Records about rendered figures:
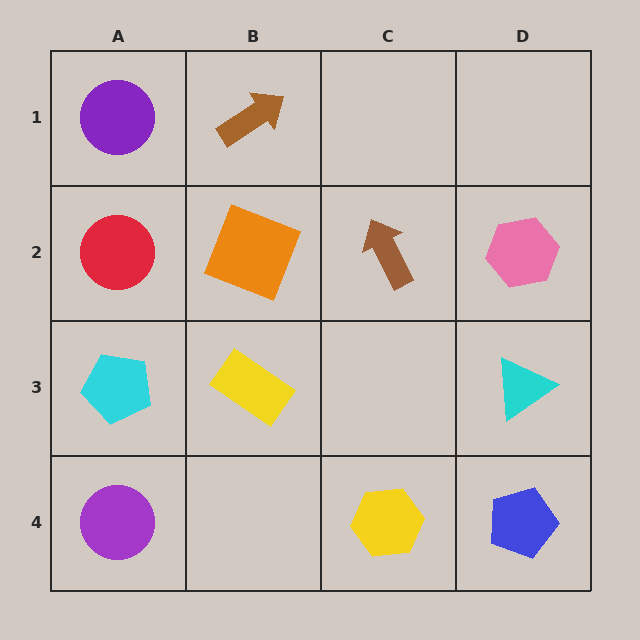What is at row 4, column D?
A blue pentagon.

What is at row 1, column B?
A brown arrow.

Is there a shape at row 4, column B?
No, that cell is empty.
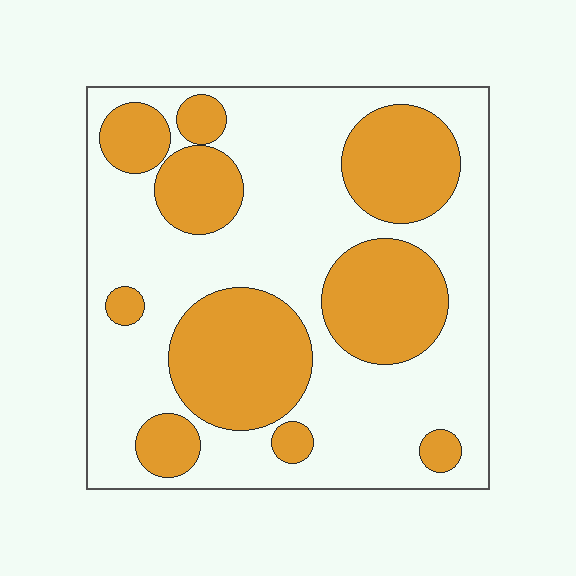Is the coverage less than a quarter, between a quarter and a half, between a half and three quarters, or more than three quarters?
Between a quarter and a half.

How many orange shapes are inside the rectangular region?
10.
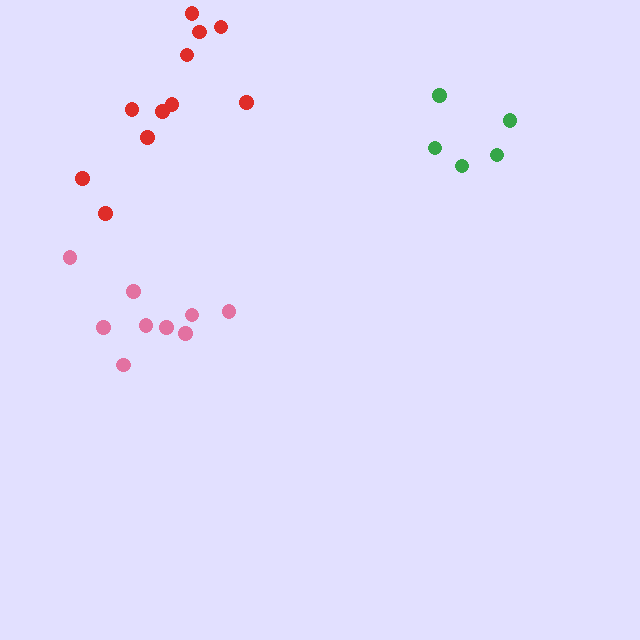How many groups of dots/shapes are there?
There are 3 groups.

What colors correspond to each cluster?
The clusters are colored: green, pink, red.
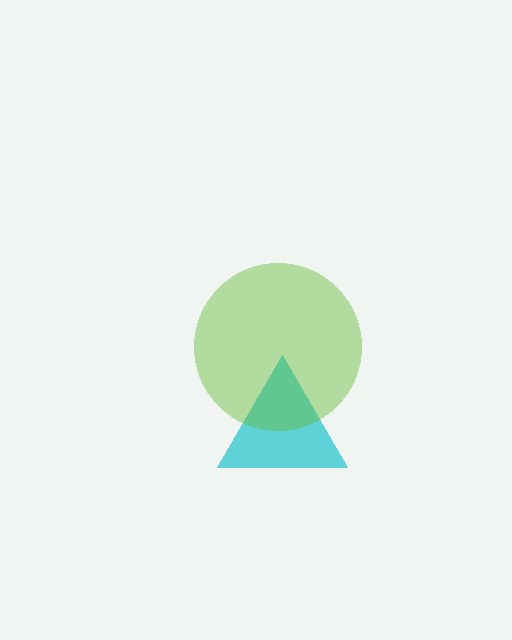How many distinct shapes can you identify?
There are 2 distinct shapes: a cyan triangle, a lime circle.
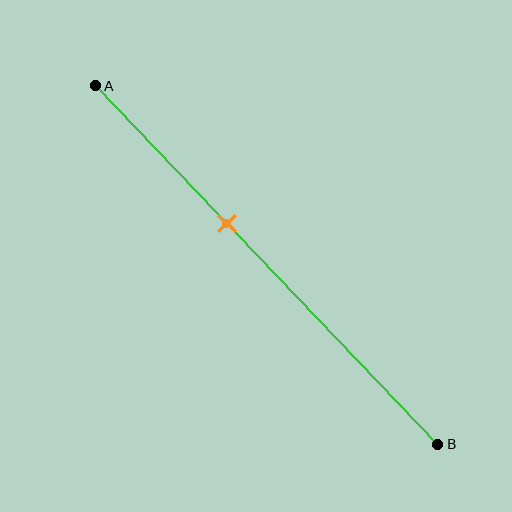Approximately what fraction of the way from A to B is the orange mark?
The orange mark is approximately 40% of the way from A to B.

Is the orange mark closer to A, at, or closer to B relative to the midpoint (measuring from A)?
The orange mark is closer to point A than the midpoint of segment AB.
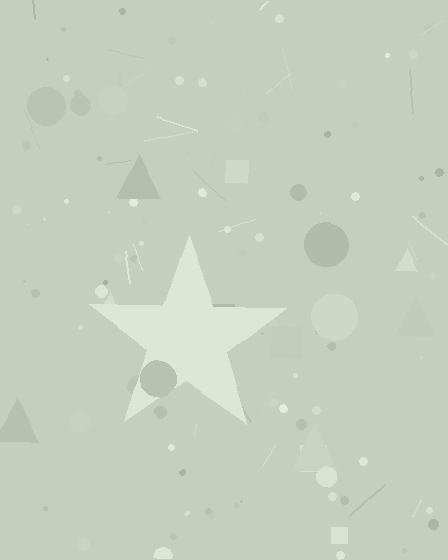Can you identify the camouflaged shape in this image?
The camouflaged shape is a star.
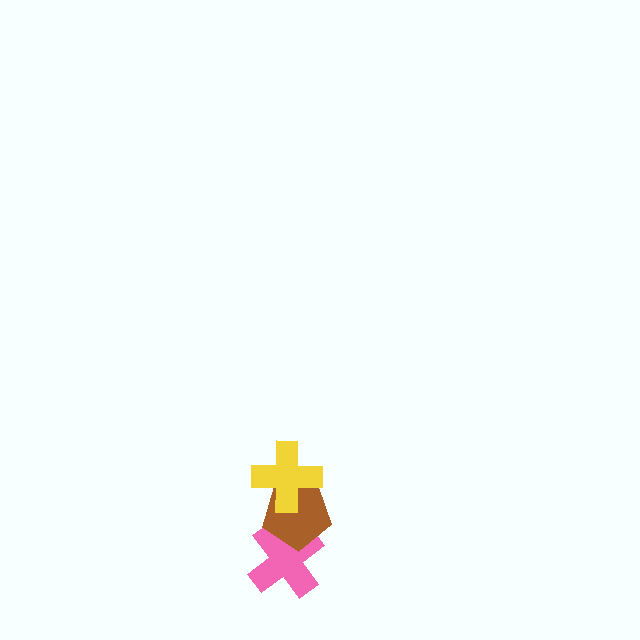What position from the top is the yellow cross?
The yellow cross is 1st from the top.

PROBLEM TO SOLVE: Write out the lines of the listing from the one that holds "Is the orange mark closer" to the very last line, both included, exactly as they appear and without any pictures.

OUTPUT:
Is the orange mark closer to A, at, or closer to B relative to the midpoint (measuring from A)?
The orange mark is closer to point A than the midpoint of segment AB.
Can you identify the camouflaged shape in this image?
The camouflaged shape is a star.
What position from the top is the yellow cross?
The yellow cross is 1st from the top.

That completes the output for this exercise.